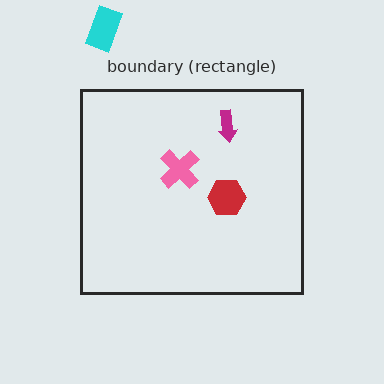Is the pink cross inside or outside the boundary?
Inside.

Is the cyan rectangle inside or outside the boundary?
Outside.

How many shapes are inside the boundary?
3 inside, 1 outside.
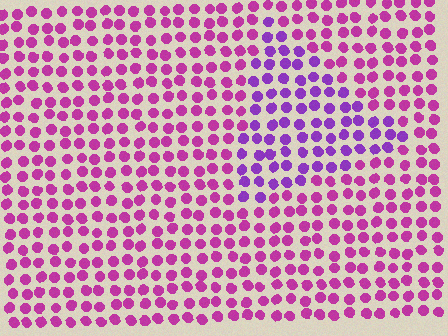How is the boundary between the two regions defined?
The boundary is defined purely by a slight shift in hue (about 34 degrees). Spacing, size, and orientation are identical on both sides.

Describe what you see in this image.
The image is filled with small magenta elements in a uniform arrangement. A triangle-shaped region is visible where the elements are tinted to a slightly different hue, forming a subtle color boundary.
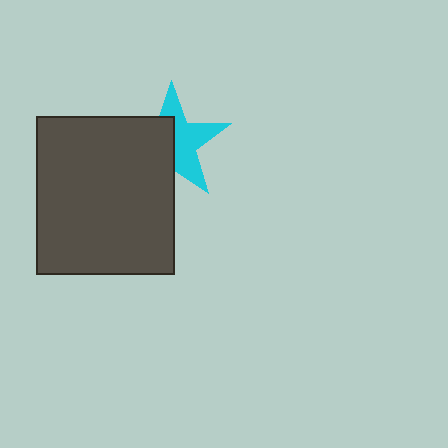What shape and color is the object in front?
The object in front is a dark gray rectangle.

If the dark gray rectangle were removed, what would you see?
You would see the complete cyan star.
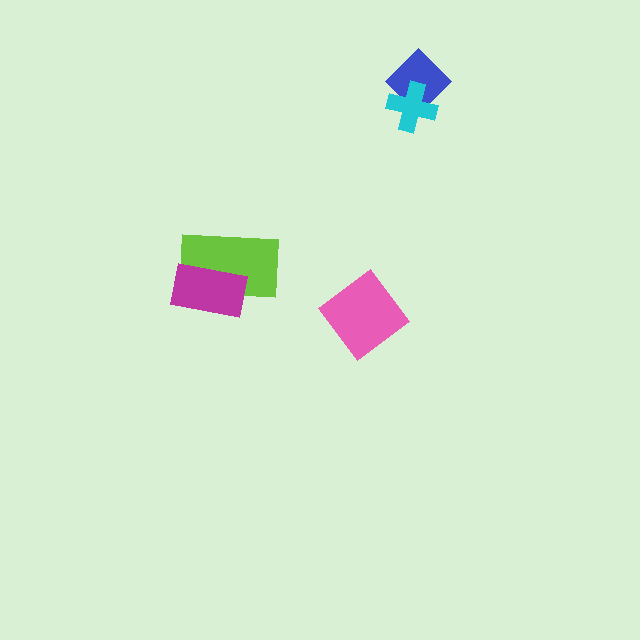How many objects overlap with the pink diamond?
0 objects overlap with the pink diamond.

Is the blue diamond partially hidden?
Yes, it is partially covered by another shape.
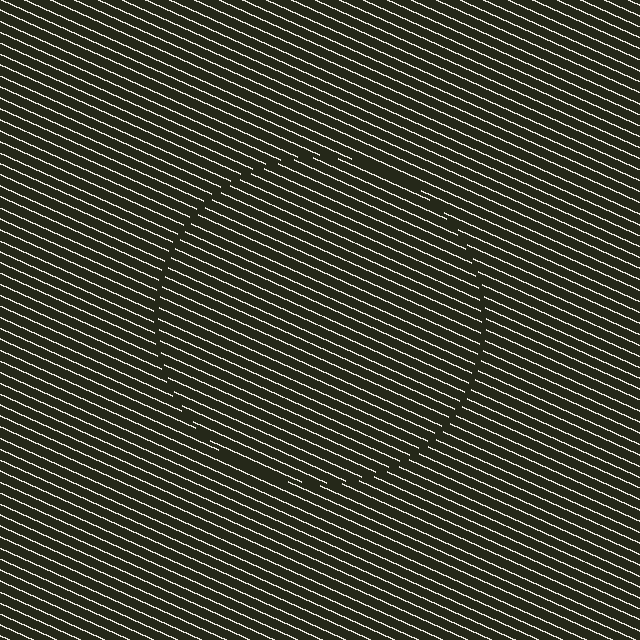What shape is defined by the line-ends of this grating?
An illusory circle. The interior of the shape contains the same grating, shifted by half a period — the contour is defined by the phase discontinuity where line-ends from the inner and outer gratings abut.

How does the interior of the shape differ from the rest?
The interior of the shape contains the same grating, shifted by half a period — the contour is defined by the phase discontinuity where line-ends from the inner and outer gratings abut.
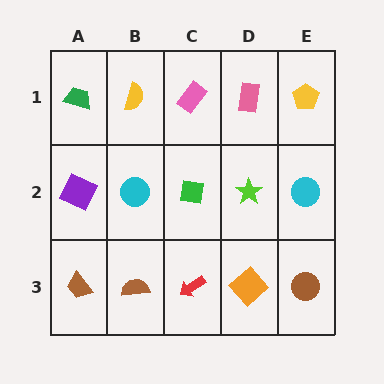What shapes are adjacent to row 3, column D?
A lime star (row 2, column D), a red arrow (row 3, column C), a brown circle (row 3, column E).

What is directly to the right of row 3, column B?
A red arrow.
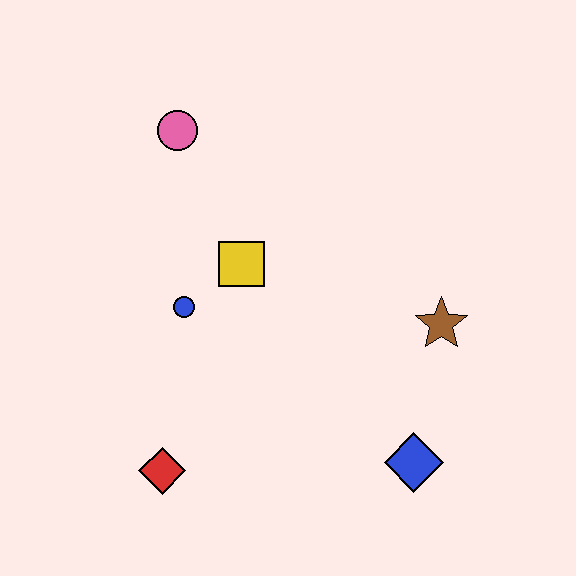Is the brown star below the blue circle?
Yes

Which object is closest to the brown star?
The blue diamond is closest to the brown star.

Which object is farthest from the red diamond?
The pink circle is farthest from the red diamond.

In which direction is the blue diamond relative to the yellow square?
The blue diamond is below the yellow square.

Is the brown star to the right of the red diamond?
Yes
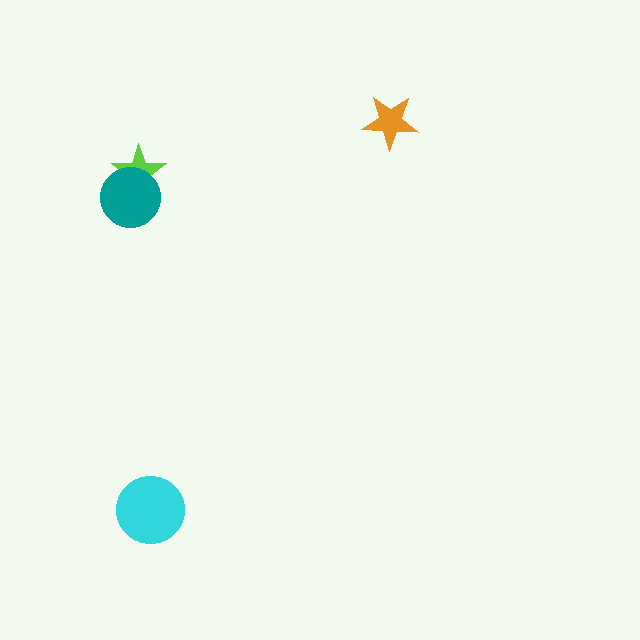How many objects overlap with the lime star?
1 object overlaps with the lime star.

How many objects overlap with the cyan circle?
0 objects overlap with the cyan circle.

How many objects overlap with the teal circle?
1 object overlaps with the teal circle.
──────
**PROBLEM STATEMENT**
Retype the records exactly. Any image in them should not appear in what you write.

**SOLUTION FOR THIS PROBLEM**
Is the pink cross inside or outside the boundary?
Inside.

Is the cyan rectangle inside or outside the boundary?
Outside.

How many shapes are inside the boundary?
3 inside, 1 outside.
How is the boundary between the two regions defined?
The boundary is defined purely by a slight shift in hue (about 34 degrees). Spacing, size, and orientation are identical on both sides.

Describe what you see in this image.
The image is filled with small magenta elements in a uniform arrangement. A triangle-shaped region is visible where the elements are tinted to a slightly different hue, forming a subtle color boundary.
What shape and color is the object in front?
The object in front is a dark gray rectangle.

If the dark gray rectangle were removed, what would you see?
You would see the complete cyan star.
How many objects overlap with the pink diamond?
0 objects overlap with the pink diamond.

Is the blue diamond partially hidden?
Yes, it is partially covered by another shape.
What shape is defined by the line-ends of this grating?
An illusory circle. The interior of the shape contains the same grating, shifted by half a period — the contour is defined by the phase discontinuity where line-ends from the inner and outer gratings abut.

How does the interior of the shape differ from the rest?
The interior of the shape contains the same grating, shifted by half a period — the contour is defined by the phase discontinuity where line-ends from the inner and outer gratings abut.
What shapes are adjacent to row 3, column D?
A lime star (row 2, column D), a red arrow (row 3, column C), a brown circle (row 3, column E).

What is directly to the right of row 3, column B?
A red arrow.
Is the brown star below the blue circle?
Yes

Which object is closest to the brown star?
The blue diamond is closest to the brown star.

Which object is farthest from the red diamond?
The pink circle is farthest from the red diamond.

In which direction is the blue diamond relative to the yellow square?
The blue diamond is below the yellow square.

Is the brown star to the right of the red diamond?
Yes
How many objects overlap with the lime star?
1 object overlaps with the lime star.

How many objects overlap with the cyan circle?
0 objects overlap with the cyan circle.

How many objects overlap with the teal circle?
1 object overlaps with the teal circle.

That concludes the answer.